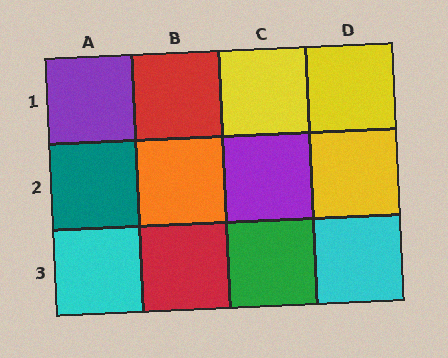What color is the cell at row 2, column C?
Purple.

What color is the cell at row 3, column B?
Red.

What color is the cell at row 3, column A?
Cyan.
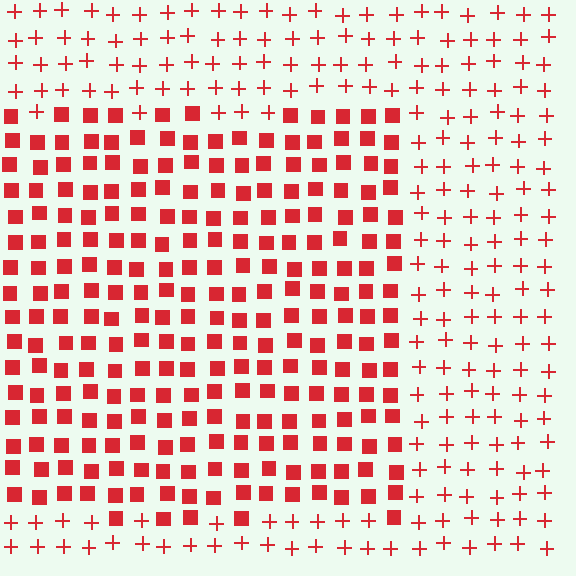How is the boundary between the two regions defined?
The boundary is defined by a change in element shape: squares inside vs. plus signs outside. All elements share the same color and spacing.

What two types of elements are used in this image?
The image uses squares inside the rectangle region and plus signs outside it.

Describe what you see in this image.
The image is filled with small red elements arranged in a uniform grid. A rectangle-shaped region contains squares, while the surrounding area contains plus signs. The boundary is defined purely by the change in element shape.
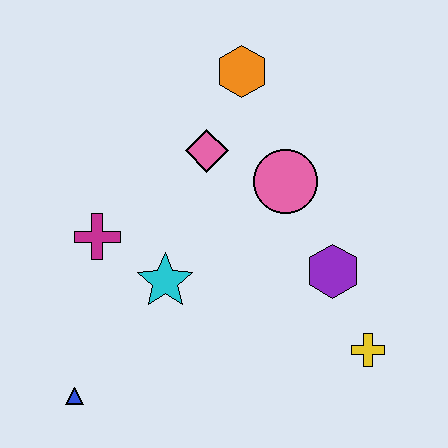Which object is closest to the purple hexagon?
The yellow cross is closest to the purple hexagon.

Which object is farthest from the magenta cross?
The yellow cross is farthest from the magenta cross.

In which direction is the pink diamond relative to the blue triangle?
The pink diamond is above the blue triangle.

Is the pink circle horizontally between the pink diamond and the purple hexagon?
Yes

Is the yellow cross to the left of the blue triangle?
No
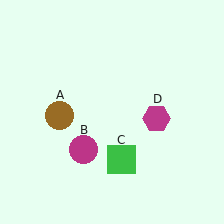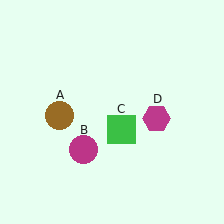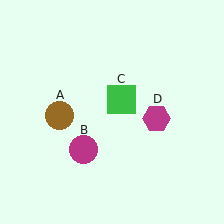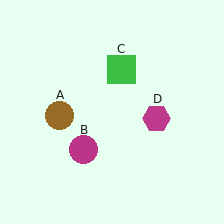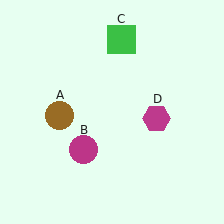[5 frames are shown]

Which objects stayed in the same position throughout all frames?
Brown circle (object A) and magenta circle (object B) and magenta hexagon (object D) remained stationary.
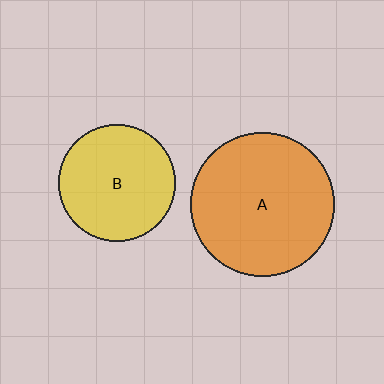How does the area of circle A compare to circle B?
Approximately 1.5 times.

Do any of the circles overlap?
No, none of the circles overlap.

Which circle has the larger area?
Circle A (orange).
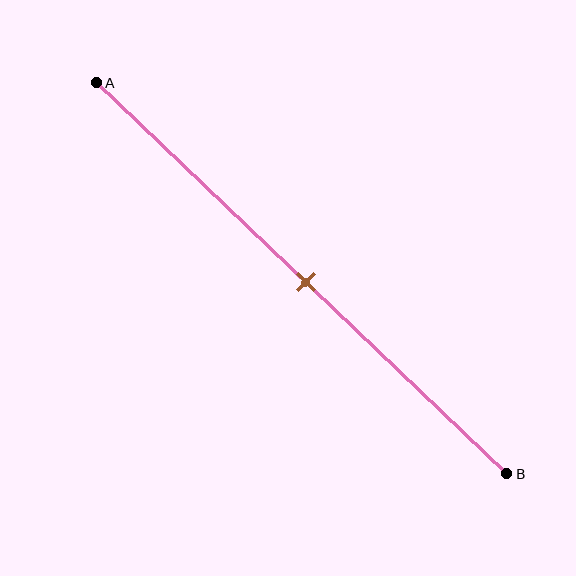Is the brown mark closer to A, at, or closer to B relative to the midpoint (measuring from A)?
The brown mark is approximately at the midpoint of segment AB.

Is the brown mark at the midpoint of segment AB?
Yes, the mark is approximately at the midpoint.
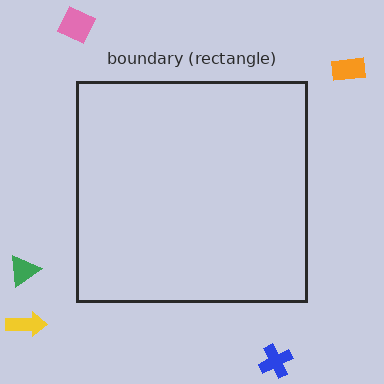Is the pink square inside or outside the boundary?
Outside.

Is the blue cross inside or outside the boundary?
Outside.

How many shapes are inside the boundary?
0 inside, 5 outside.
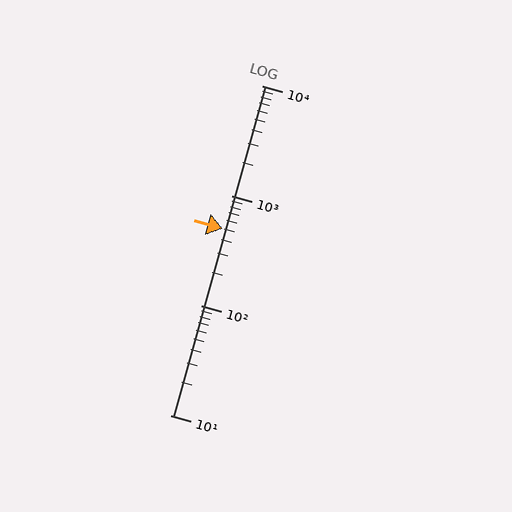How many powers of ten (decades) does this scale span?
The scale spans 3 decades, from 10 to 10000.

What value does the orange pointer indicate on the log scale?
The pointer indicates approximately 500.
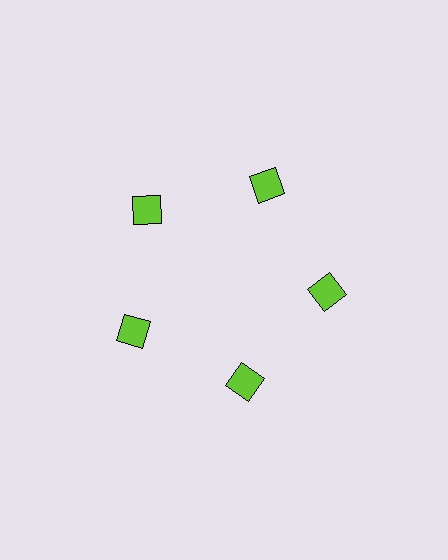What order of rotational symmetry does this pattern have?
This pattern has 5-fold rotational symmetry.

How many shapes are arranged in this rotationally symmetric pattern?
There are 5 shapes, arranged in 5 groups of 1.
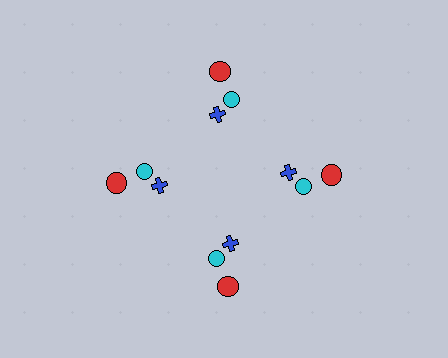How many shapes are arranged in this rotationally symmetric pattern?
There are 12 shapes, arranged in 4 groups of 3.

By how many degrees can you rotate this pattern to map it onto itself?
The pattern maps onto itself every 90 degrees of rotation.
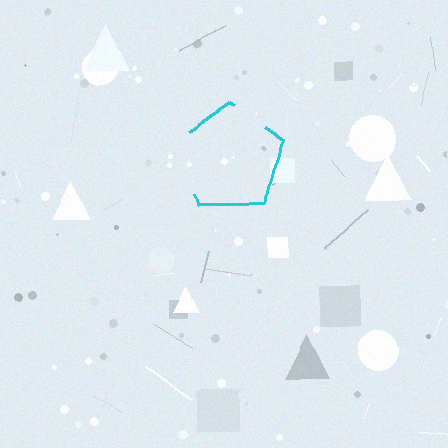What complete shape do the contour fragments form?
The contour fragments form a pentagon.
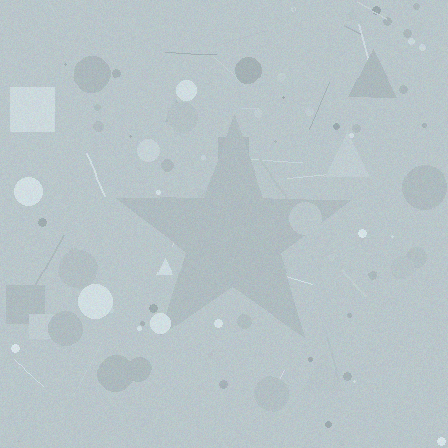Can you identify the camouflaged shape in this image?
The camouflaged shape is a star.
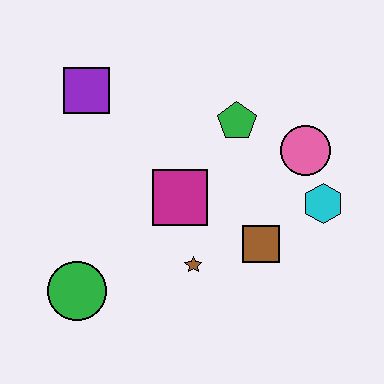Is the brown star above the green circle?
Yes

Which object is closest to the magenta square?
The brown star is closest to the magenta square.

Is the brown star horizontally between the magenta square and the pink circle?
Yes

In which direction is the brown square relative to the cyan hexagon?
The brown square is to the left of the cyan hexagon.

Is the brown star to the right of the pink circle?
No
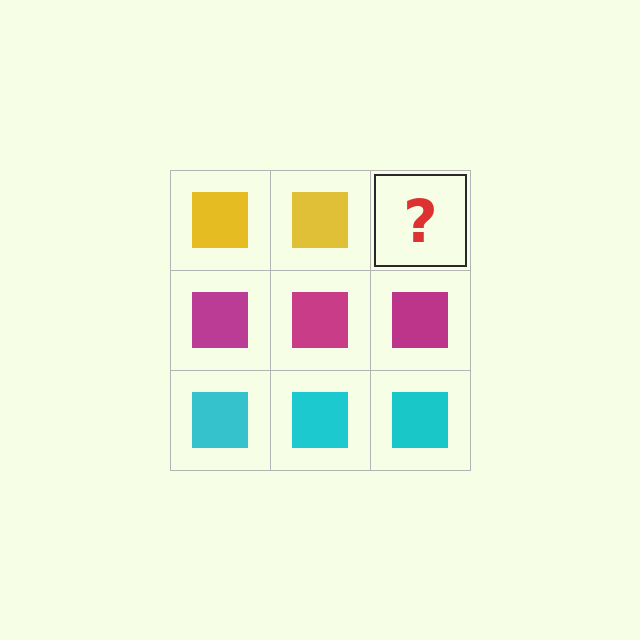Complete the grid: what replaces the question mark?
The question mark should be replaced with a yellow square.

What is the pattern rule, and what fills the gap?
The rule is that each row has a consistent color. The gap should be filled with a yellow square.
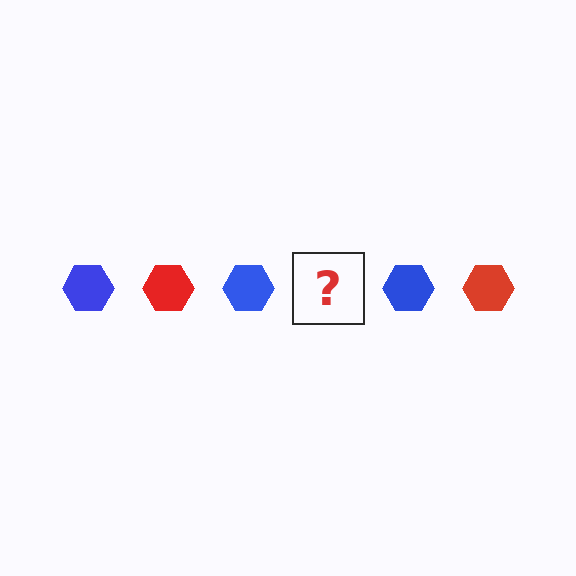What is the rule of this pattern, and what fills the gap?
The rule is that the pattern cycles through blue, red hexagons. The gap should be filled with a red hexagon.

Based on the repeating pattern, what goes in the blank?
The blank should be a red hexagon.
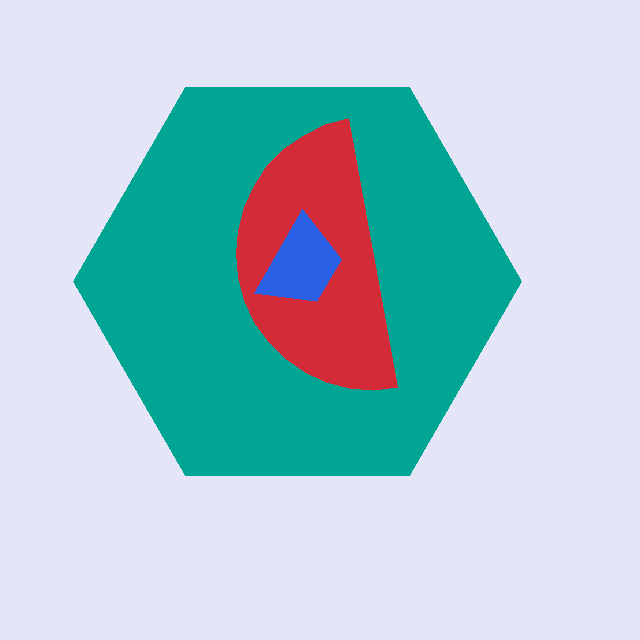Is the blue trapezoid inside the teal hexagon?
Yes.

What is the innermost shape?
The blue trapezoid.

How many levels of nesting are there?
3.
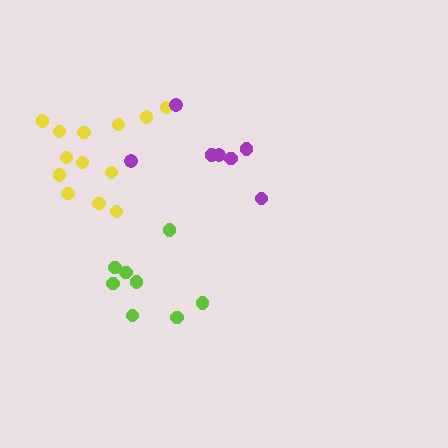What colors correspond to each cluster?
The clusters are colored: yellow, purple, lime.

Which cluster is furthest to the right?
The purple cluster is rightmost.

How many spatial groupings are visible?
There are 3 spatial groupings.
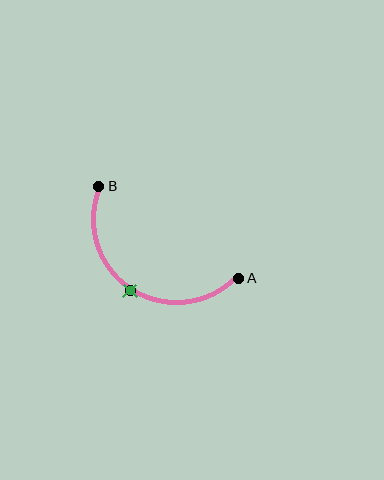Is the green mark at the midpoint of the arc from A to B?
Yes. The green mark lies on the arc at equal arc-length from both A and B — it is the arc midpoint.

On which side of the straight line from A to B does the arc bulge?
The arc bulges below the straight line connecting A and B.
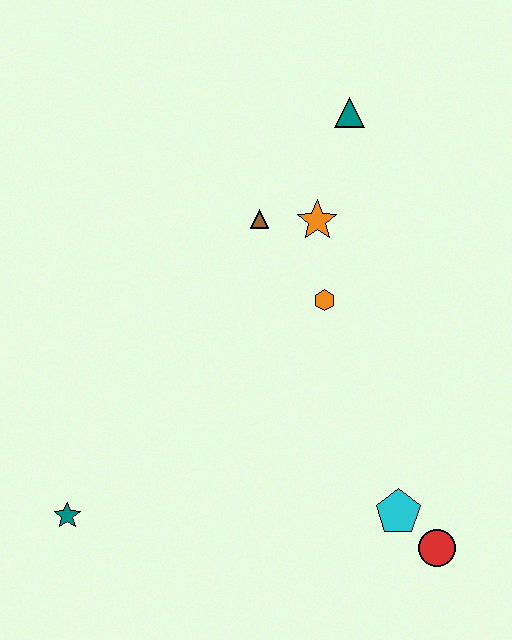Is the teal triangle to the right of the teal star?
Yes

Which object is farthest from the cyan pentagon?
The teal triangle is farthest from the cyan pentagon.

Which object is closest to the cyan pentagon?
The red circle is closest to the cyan pentagon.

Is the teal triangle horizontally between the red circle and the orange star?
Yes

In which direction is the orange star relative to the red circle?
The orange star is above the red circle.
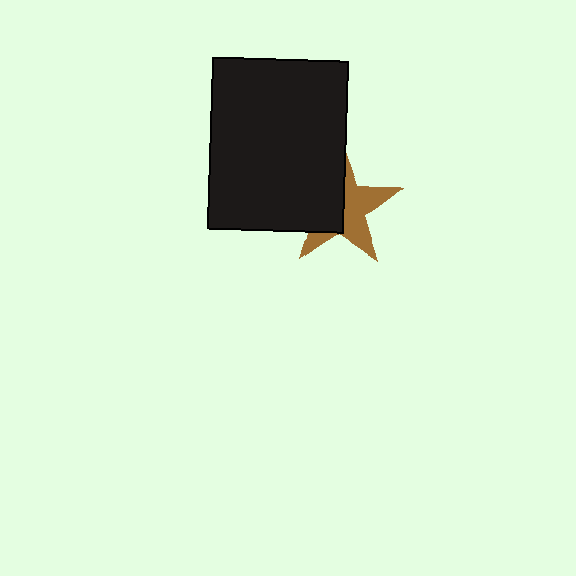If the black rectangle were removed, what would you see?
You would see the complete brown star.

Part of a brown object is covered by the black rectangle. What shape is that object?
It is a star.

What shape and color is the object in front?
The object in front is a black rectangle.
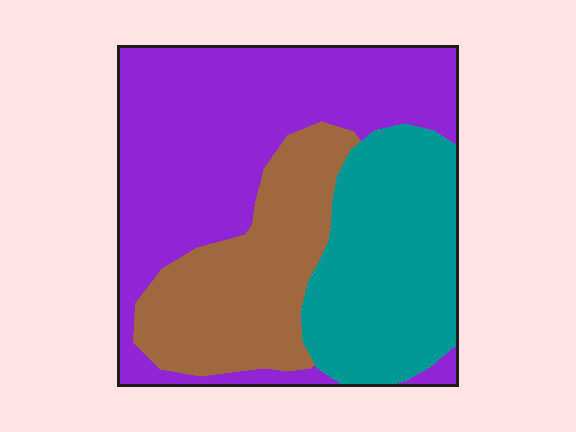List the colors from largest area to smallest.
From largest to smallest: purple, teal, brown.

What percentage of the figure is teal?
Teal takes up about one quarter (1/4) of the figure.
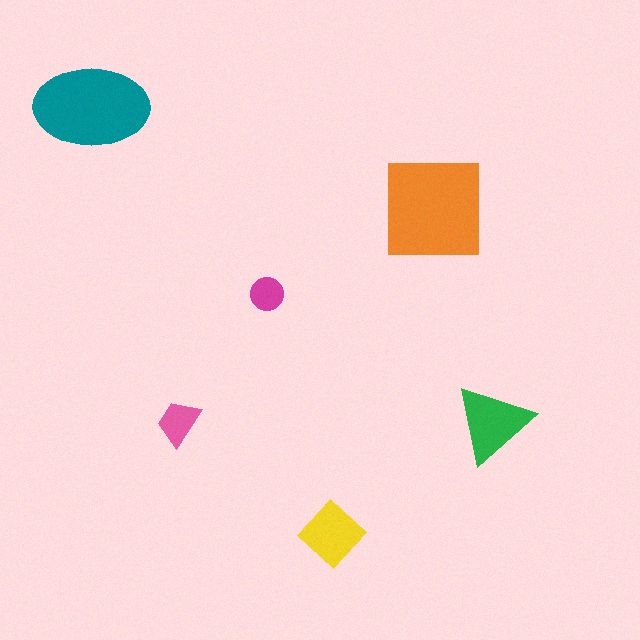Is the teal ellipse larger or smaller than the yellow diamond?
Larger.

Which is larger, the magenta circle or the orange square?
The orange square.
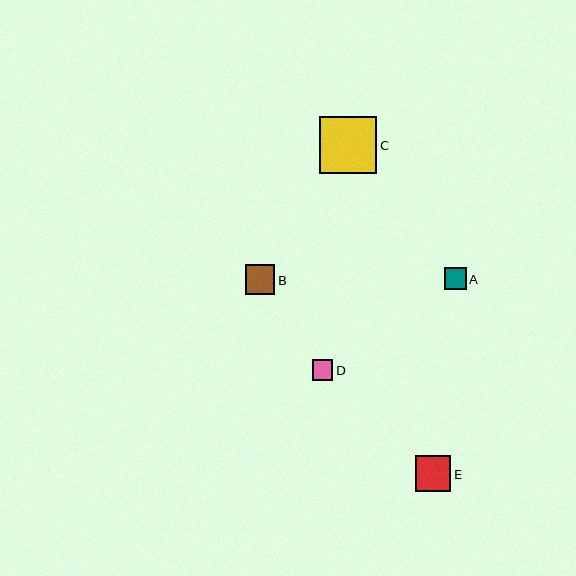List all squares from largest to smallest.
From largest to smallest: C, E, B, A, D.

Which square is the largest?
Square C is the largest with a size of approximately 57 pixels.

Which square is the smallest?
Square D is the smallest with a size of approximately 21 pixels.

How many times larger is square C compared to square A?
Square C is approximately 2.6 times the size of square A.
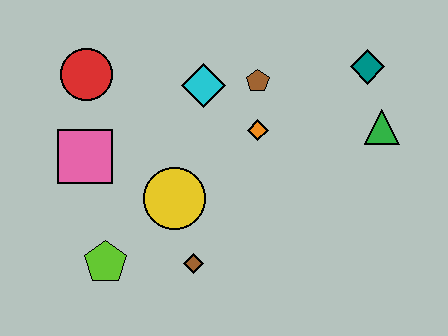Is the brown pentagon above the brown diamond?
Yes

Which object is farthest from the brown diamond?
The teal diamond is farthest from the brown diamond.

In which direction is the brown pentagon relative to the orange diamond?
The brown pentagon is above the orange diamond.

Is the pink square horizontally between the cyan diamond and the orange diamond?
No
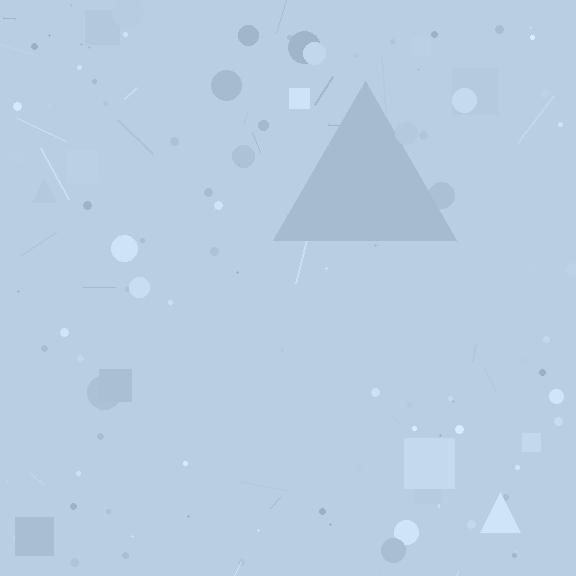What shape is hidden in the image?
A triangle is hidden in the image.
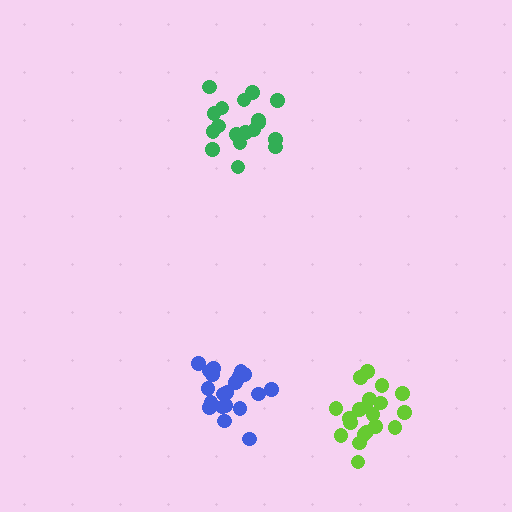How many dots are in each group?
Group 1: 21 dots, Group 2: 18 dots, Group 3: 20 dots (59 total).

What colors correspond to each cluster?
The clusters are colored: blue, green, lime.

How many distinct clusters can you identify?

◆ ◆ ◆

DO THIS
Write out an exact copy of the listing, first line through the line containing "[5 frames are shown]", with the pictures left out.

IN RESPONSE
What color is the cell at row 2, column C?
Purple.

What color is the cell at row 3, column B?
Red.

What color is the cell at row 3, column A?
Cyan.
How is the boundary between the two regions defined?
The boundary is defined by a change in element shape: squares inside vs. plus signs outside. All elements share the same color and spacing.

What two types of elements are used in this image?
The image uses squares inside the rectangle region and plus signs outside it.

Describe what you see in this image.
The image is filled with small red elements arranged in a uniform grid. A rectangle-shaped region contains squares, while the surrounding area contains plus signs. The boundary is defined purely by the change in element shape.
Which object is closest to the purple hexagon?
The yellow cross is closest to the purple hexagon.

Which object is farthest from the magenta cross?
The yellow cross is farthest from the magenta cross.

In which direction is the pink diamond relative to the blue triangle?
The pink diamond is above the blue triangle.

Is the pink circle horizontally between the pink diamond and the purple hexagon?
Yes

Is the yellow cross to the left of the blue triangle?
No
[5 frames are shown]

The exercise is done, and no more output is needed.